## Work required
Only the lines from the one containing "Along which axis" through the one containing "What position from the top is the teal star?" should be duplicated, exactly as they appear. Pictures are to be left out.

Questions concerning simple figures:
* * *

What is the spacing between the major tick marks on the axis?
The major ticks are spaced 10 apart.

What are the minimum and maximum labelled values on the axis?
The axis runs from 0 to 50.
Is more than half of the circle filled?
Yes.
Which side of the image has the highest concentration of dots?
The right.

* * *

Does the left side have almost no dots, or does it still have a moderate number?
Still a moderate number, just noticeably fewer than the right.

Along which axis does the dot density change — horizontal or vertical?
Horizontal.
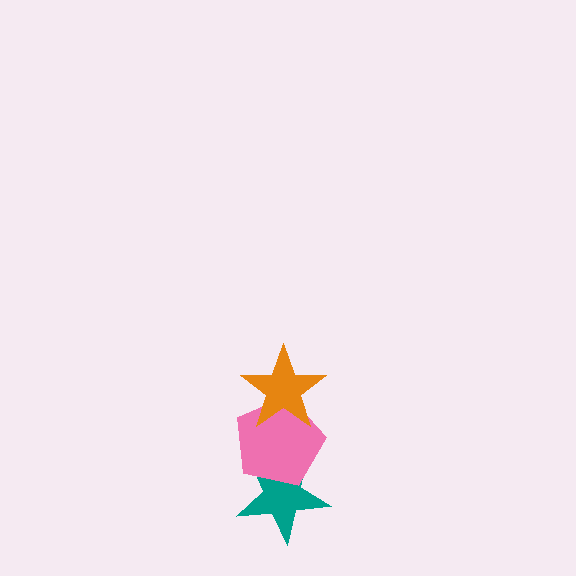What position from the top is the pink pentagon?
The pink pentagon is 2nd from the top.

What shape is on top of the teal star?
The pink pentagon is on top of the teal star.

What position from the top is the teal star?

* * *

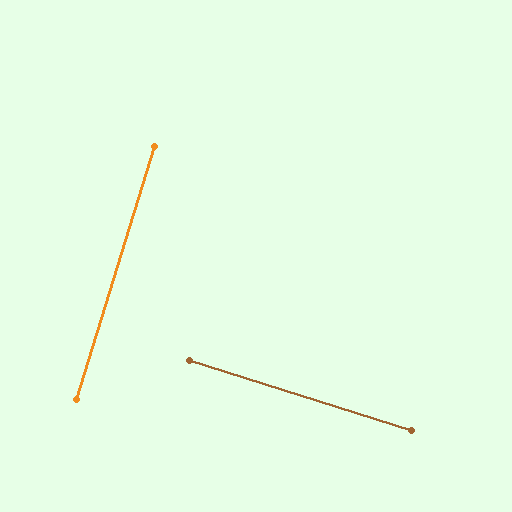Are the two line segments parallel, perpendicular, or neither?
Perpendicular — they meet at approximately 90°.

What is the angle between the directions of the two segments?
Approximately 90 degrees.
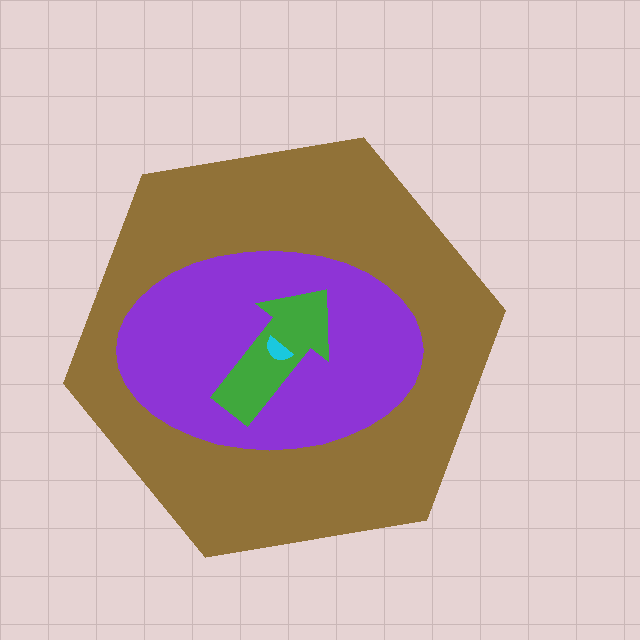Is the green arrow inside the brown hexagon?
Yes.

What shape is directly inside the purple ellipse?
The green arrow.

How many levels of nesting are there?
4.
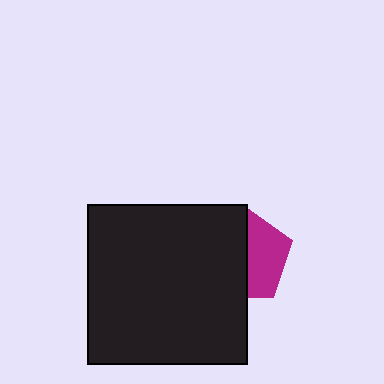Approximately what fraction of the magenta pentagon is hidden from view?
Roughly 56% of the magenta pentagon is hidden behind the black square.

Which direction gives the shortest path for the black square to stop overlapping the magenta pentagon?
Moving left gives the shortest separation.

* * *

## The solution
Along which axis does the dot density change — horizontal or vertical?
Horizontal.
What position from the top is the pink pentagon?
The pink pentagon is 2nd from the top.

What shape is on top of the teal star?
The pink pentagon is on top of the teal star.

What position from the top is the teal star?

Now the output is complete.